[BEGIN SUPPLIED ENTRIES]
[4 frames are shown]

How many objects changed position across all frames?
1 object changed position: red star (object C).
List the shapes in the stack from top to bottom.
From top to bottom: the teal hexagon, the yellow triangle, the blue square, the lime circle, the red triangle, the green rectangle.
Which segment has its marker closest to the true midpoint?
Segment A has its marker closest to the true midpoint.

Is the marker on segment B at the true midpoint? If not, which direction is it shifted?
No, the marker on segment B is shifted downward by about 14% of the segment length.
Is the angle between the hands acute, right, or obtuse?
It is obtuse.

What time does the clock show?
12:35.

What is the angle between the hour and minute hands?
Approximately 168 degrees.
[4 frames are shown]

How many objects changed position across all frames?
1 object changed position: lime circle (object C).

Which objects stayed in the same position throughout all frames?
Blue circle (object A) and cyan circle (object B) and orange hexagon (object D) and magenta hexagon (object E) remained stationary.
[END SUPPLIED ENTRIES]
[BEGIN SUPPLIED ENTRIES]
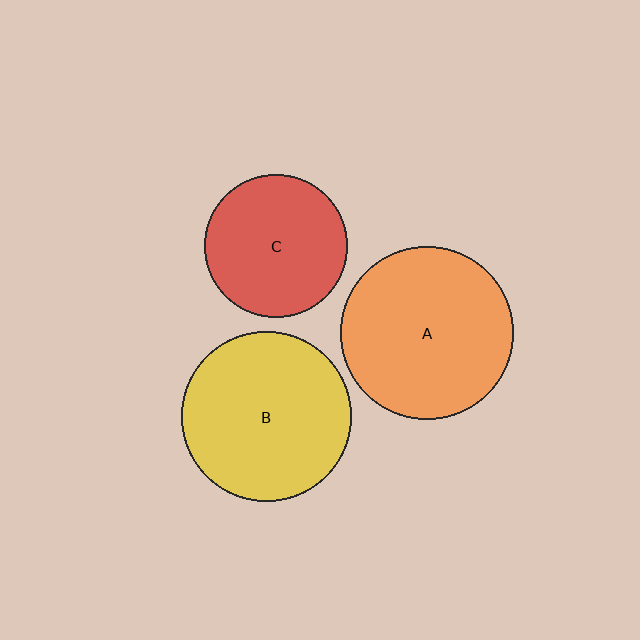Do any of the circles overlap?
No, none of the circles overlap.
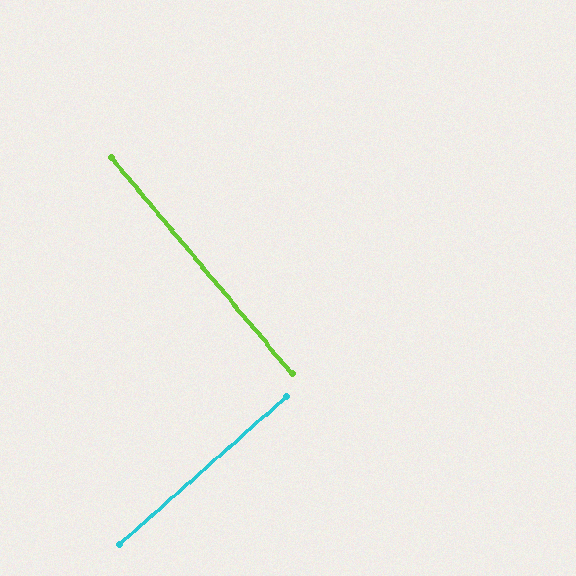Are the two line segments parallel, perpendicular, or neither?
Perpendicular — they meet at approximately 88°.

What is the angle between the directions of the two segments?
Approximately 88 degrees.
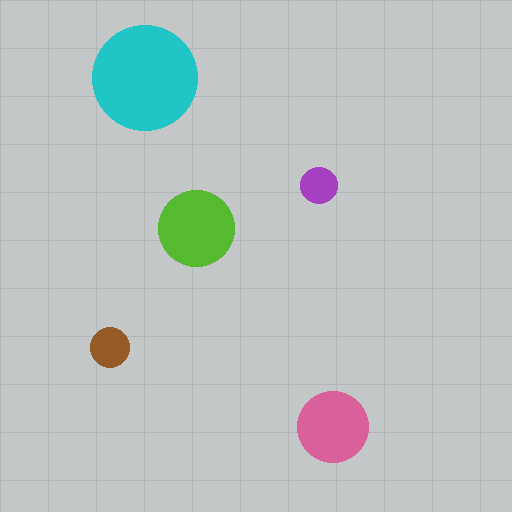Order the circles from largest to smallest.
[END SUPPLIED ENTRIES]
PROBLEM STATEMENT –
Only the lines between the one with "What is the angle between the directions" and the one with "Order the circles from largest to smallest.", those two included, get copied from the material above. Keep it exact and free of pictures.

EXERCISE RESPONSE –
What is the angle between the directions of the two segments?
Approximately 88 degrees.
Order the circles from largest to smallest.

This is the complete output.